(Dataset entries on geometric forms)
>>>>>

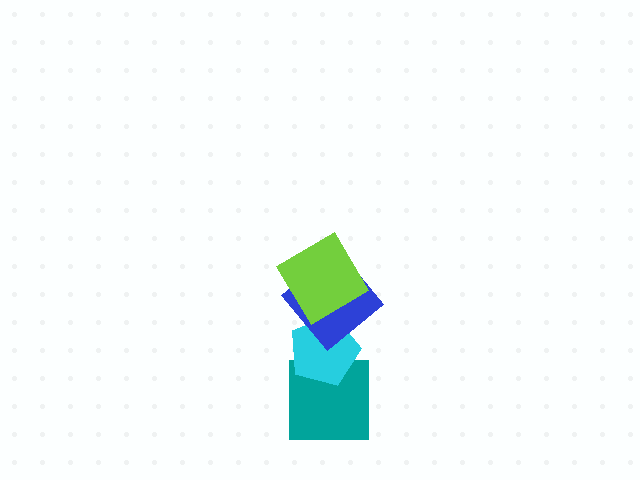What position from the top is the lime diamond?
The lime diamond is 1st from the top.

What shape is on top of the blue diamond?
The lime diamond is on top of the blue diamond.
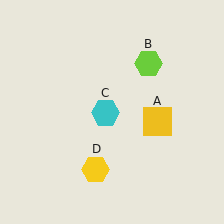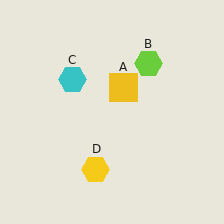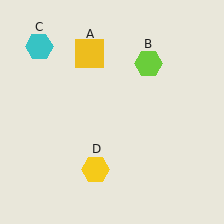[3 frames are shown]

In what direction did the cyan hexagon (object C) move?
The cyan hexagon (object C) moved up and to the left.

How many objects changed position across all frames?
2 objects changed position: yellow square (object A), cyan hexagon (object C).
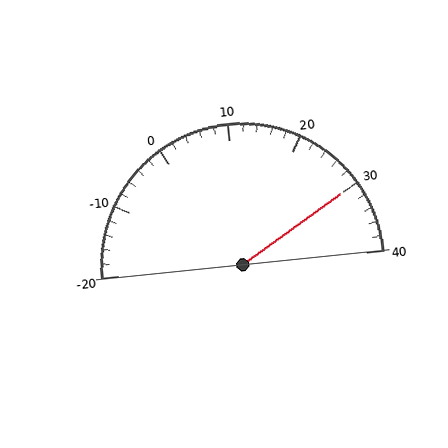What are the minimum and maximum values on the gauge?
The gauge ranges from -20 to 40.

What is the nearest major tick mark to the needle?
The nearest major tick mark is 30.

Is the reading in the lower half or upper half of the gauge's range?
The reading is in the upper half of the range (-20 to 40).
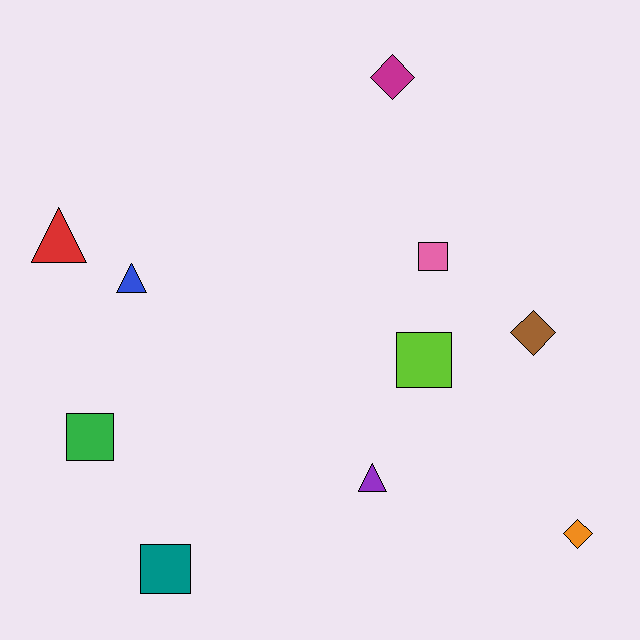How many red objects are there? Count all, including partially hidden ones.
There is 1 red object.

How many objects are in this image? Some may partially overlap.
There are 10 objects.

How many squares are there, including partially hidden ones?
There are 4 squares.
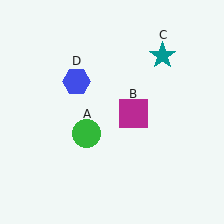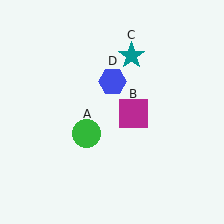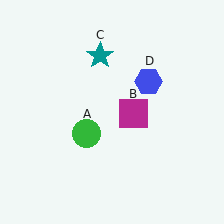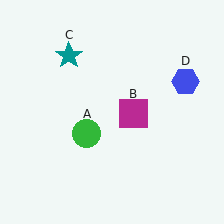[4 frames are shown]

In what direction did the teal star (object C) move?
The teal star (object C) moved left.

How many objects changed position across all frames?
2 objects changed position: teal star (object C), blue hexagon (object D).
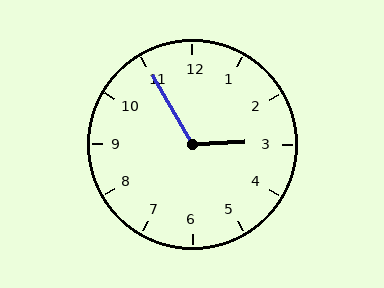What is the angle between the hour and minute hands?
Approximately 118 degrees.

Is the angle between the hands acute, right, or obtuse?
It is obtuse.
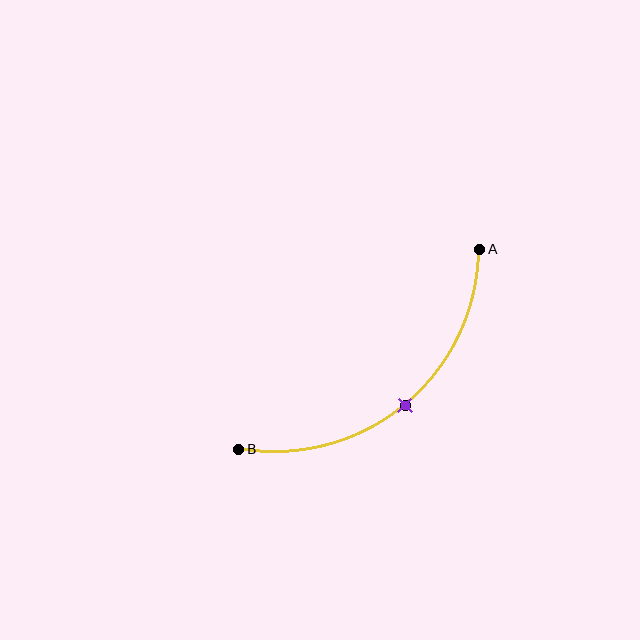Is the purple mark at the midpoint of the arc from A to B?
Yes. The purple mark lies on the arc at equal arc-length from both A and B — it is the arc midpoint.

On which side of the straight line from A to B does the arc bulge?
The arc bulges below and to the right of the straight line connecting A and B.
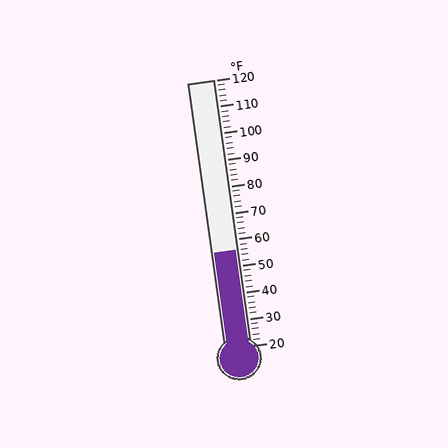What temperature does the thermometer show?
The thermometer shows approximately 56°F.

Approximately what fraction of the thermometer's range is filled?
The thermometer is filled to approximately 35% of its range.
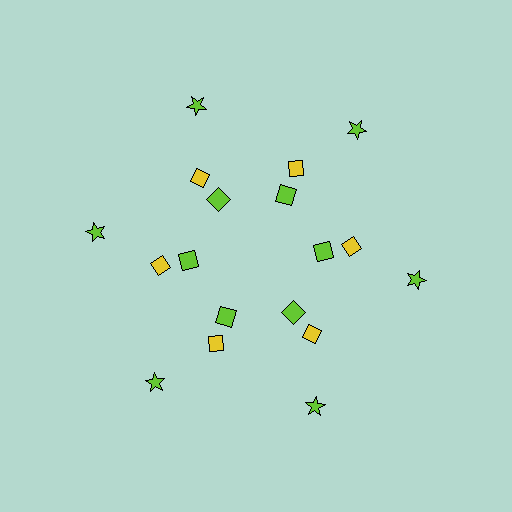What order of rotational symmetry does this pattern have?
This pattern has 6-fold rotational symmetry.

<<<<<

# [YOUR OBJECTIVE]
Transcribe the full listing above exactly, with the images removed.

# [SOLUTION]
What position from the top is the lime diamond?
The lime diamond is 1st from the top.

What shape is on top of the blue diamond?
The lime diamond is on top of the blue diamond.
[3 frames are shown]

In what direction did the cyan hexagon (object C) move?
The cyan hexagon (object C) moved up and to the left.

How many objects changed position across all frames?
2 objects changed position: yellow square (object A), cyan hexagon (object C).
What are the minimum and maximum values on the gauge?
The gauge ranges from -20 to 40.

What is the nearest major tick mark to the needle?
The nearest major tick mark is 30.

Is the reading in the lower half or upper half of the gauge's range?
The reading is in the upper half of the range (-20 to 40).
How many red objects are there? Count all, including partially hidden ones.
There is 1 red object.

How many objects are in this image? Some may partially overlap.
There are 10 objects.

How many squares are there, including partially hidden ones?
There are 4 squares.
[4 frames are shown]

In what direction did the teal star (object C) move?
The teal star (object C) moved left.

How many objects changed position across all frames?
2 objects changed position: teal star (object C), blue hexagon (object D).
What is the angle between the hour and minute hands?
Approximately 118 degrees.

Is the angle between the hands acute, right, or obtuse?
It is obtuse.
Is the purple mark at the midpoint of the arc from A to B?
Yes. The purple mark lies on the arc at equal arc-length from both A and B — it is the arc midpoint.

On which side of the straight line from A to B does the arc bulge?
The arc bulges below and to the right of the straight line connecting A and B.
What temperature does the thermometer show?
The thermometer shows approximately 56°F.

Approximately what fraction of the thermometer's range is filled?
The thermometer is filled to approximately 35% of its range.
What order of rotational symmetry does this pattern have?
This pattern has 6-fold rotational symmetry.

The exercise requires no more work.